+++ Provided information
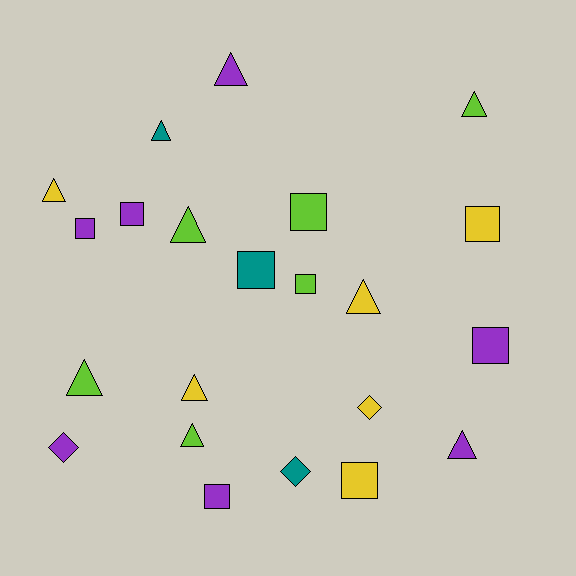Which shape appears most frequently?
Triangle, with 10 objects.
++++++
+++ Provided information
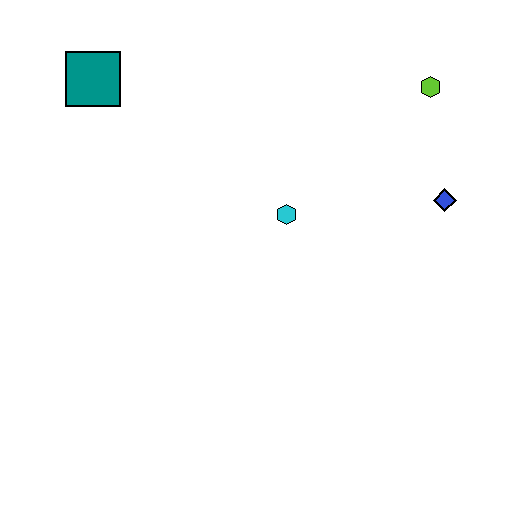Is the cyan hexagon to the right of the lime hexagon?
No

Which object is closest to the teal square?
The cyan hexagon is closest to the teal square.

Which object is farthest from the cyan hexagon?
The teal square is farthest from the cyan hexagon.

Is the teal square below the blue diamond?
++++++
Work to be completed
Take the line containing "Which object is closest to the teal square?" and the line containing "Is the teal square below the blue diamond?". Write out both and all lines between, exactly, and nothing more.

Finished exercise
Which object is closest to the teal square?
The cyan hexagon is closest to the teal square.

Which object is farthest from the cyan hexagon?
The teal square is farthest from the cyan hexagon.

Is the teal square below the blue diamond?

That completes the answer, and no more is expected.